_Exercise details:_ Quote the listing below in its entirety, omitting every image.

_Excerpted data:_
+-------+

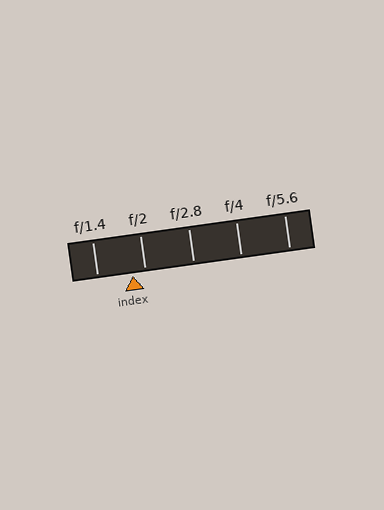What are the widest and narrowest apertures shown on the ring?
The widest aperture shown is f/1.4 and the narrowest is f/5.6.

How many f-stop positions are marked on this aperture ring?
There are 5 f-stop positions marked.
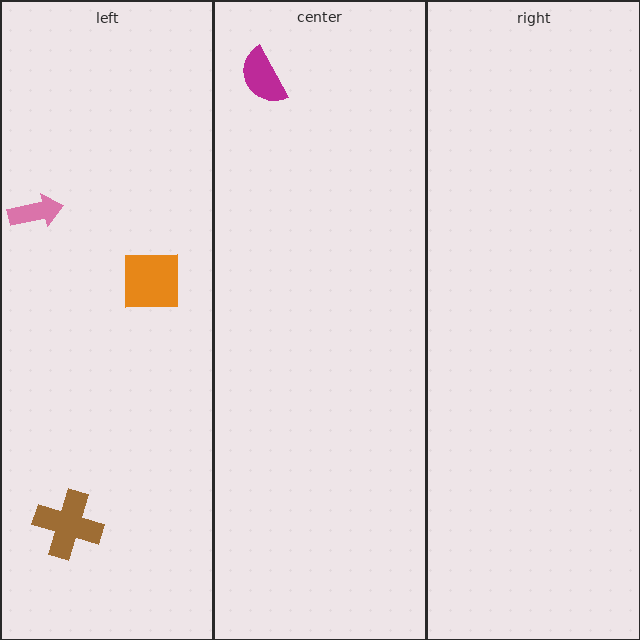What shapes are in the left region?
The orange square, the brown cross, the pink arrow.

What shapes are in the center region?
The magenta semicircle.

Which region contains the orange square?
The left region.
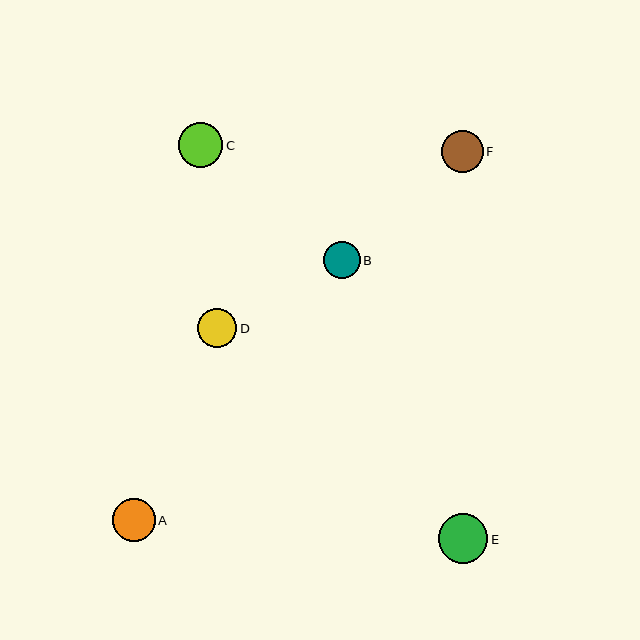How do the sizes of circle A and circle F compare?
Circle A and circle F are approximately the same size.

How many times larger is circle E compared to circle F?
Circle E is approximately 1.2 times the size of circle F.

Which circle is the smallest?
Circle B is the smallest with a size of approximately 37 pixels.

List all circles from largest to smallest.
From largest to smallest: E, C, A, F, D, B.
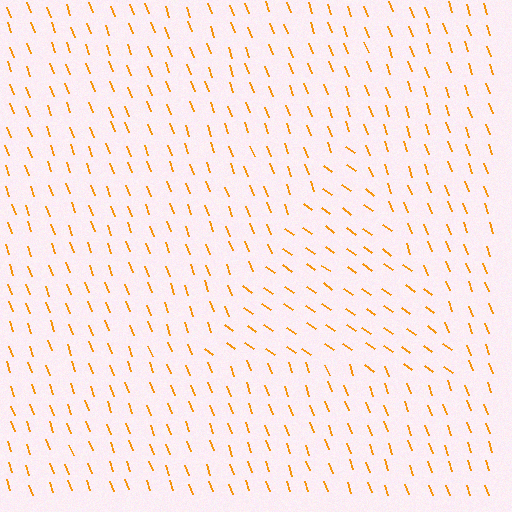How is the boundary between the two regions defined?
The boundary is defined purely by a change in line orientation (approximately 35 degrees difference). All lines are the same color and thickness.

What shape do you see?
I see a triangle.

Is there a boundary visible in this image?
Yes, there is a texture boundary formed by a change in line orientation.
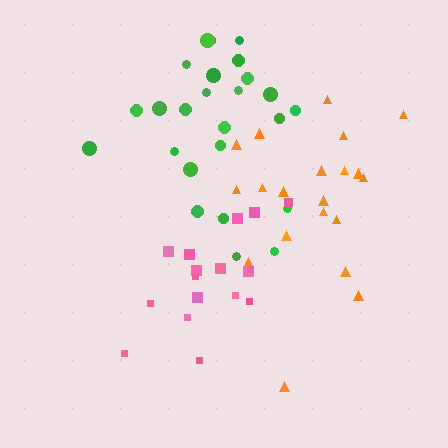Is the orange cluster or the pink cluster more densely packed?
Pink.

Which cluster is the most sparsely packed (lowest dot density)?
Orange.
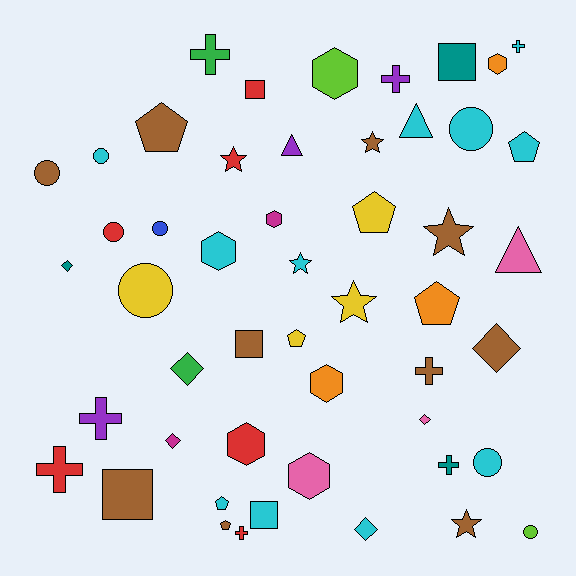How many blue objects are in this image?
There is 1 blue object.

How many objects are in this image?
There are 50 objects.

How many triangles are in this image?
There are 3 triangles.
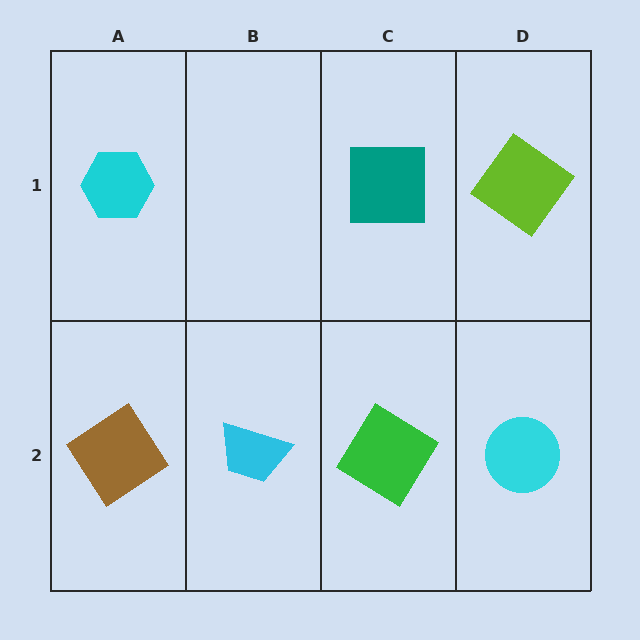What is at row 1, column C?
A teal square.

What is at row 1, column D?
A lime diamond.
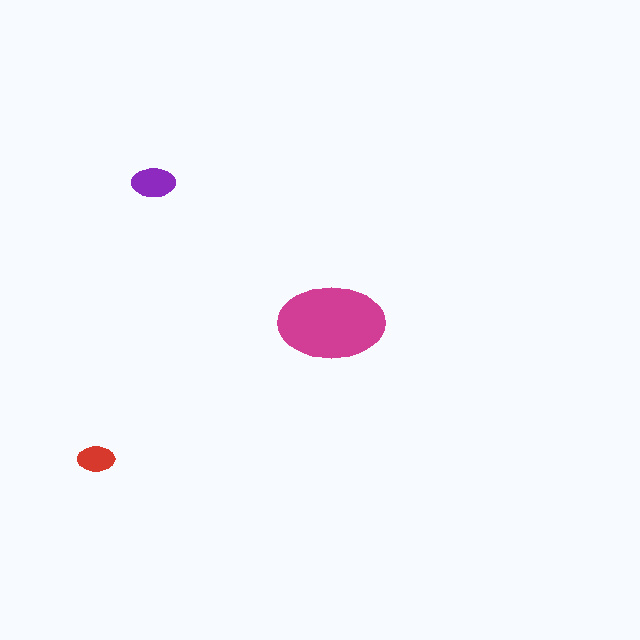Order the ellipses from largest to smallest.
the magenta one, the purple one, the red one.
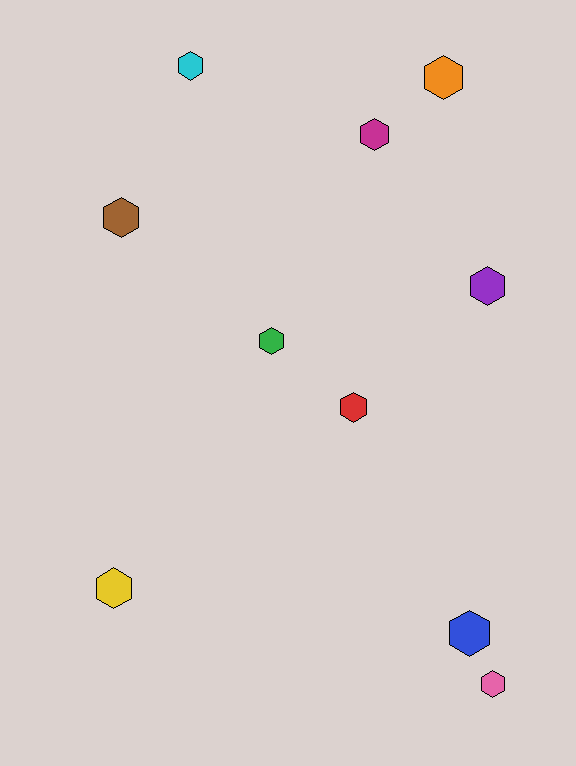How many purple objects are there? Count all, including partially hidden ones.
There is 1 purple object.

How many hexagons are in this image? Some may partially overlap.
There are 10 hexagons.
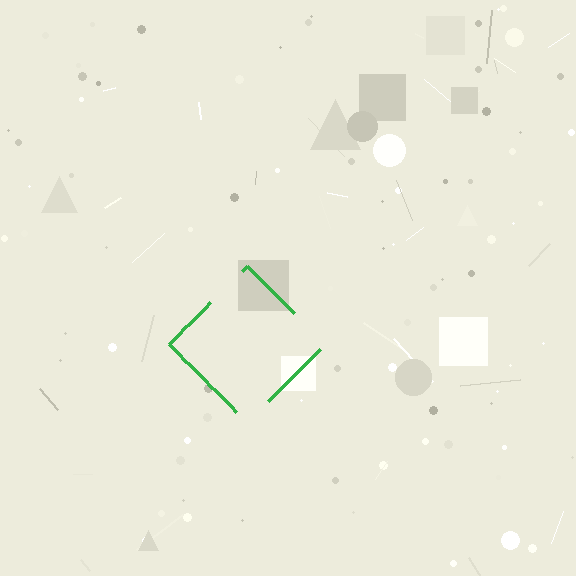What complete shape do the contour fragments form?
The contour fragments form a diamond.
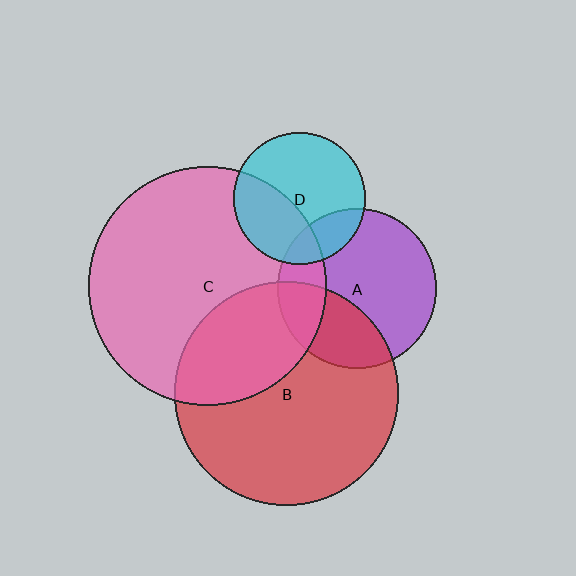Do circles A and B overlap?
Yes.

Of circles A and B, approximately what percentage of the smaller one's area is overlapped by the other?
Approximately 30%.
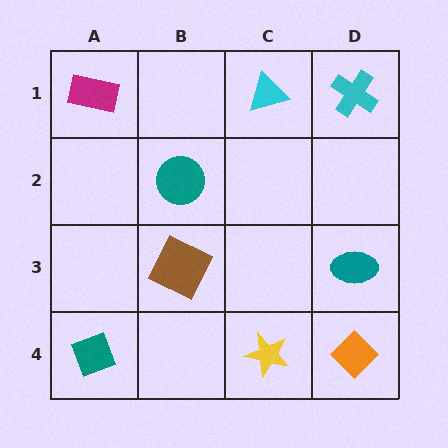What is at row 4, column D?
An orange diamond.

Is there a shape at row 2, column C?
No, that cell is empty.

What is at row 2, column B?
A teal circle.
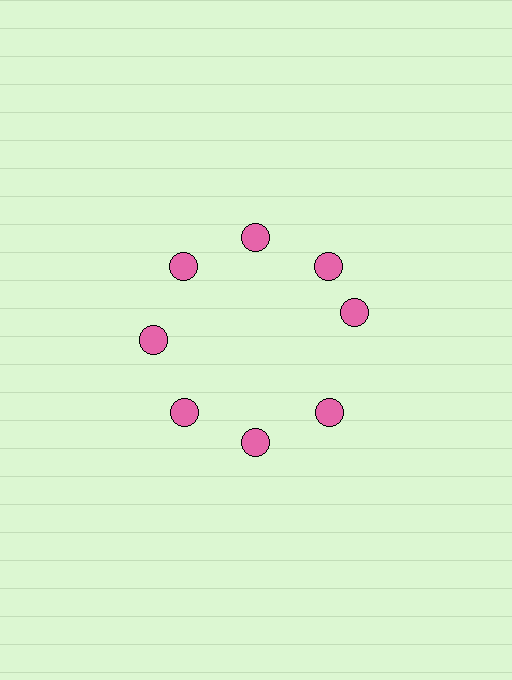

+-------+

_Correct output:_
What are the widest and narrowest apertures shown on the ring?
The widest aperture shown is f/1.4 and the narrowest is f/5.6.

How many f-stop positions are marked on this aperture ring?
There are 5 f-stop positions marked.
What shapes are in the left region?
The orange square, the brown cross, the pink arrow.

What shapes are in the center region?
The magenta semicircle.

Which region contains the orange square?
The left region.
How do the sizes of circle A and circle F compare?
Circle A and circle F are approximately the same size.

How many times larger is circle E compared to circle F?
Circle E is approximately 1.2 times the size of circle F.

Which circle is the smallest?
Circle B is the smallest with a size of approximately 37 pixels.

List all circles from largest to smallest.
From largest to smallest: E, C, A, F, D, B.
How is the boundary between the two regions defined?
The boundary is defined purely by a change in line orientation (approximately 35 degrees difference). All lines are the same color and thickness.

What shape do you see?
I see a triangle.

Is there a boundary visible in this image?
Yes, there is a texture boundary formed by a change in line orientation.
Is the orange cluster or the pink cluster more densely packed?
Pink.

Which cluster is the most sparsely packed (lowest dot density)?
Orange.
How many blue objects are in this image?
There is 1 blue object.

How many objects are in this image?
There are 50 objects.

How many triangles are in this image?
There are 3 triangles.
What is at row 1, column C?
A teal square.

What is at row 1, column D?
A lime diamond.
Order the ellipses from largest to smallest.
the magenta one, the purple one, the red one.
How many purple objects are there? Count all, including partially hidden ones.
There is 1 purple object.

How many hexagons are in this image? Some may partially overlap.
There are 10 hexagons.
What complete shape do the contour fragments form?
The contour fragments form a diamond.
Do circles A and B overlap?
Yes.

Of circles A and B, approximately what percentage of the smaller one's area is overlapped by the other?
Approximately 30%.
What is at row 4, column D?
An orange diamond.

Is there a shape at row 2, column C?
No, that cell is empty.

What is at row 2, column B?
A teal circle.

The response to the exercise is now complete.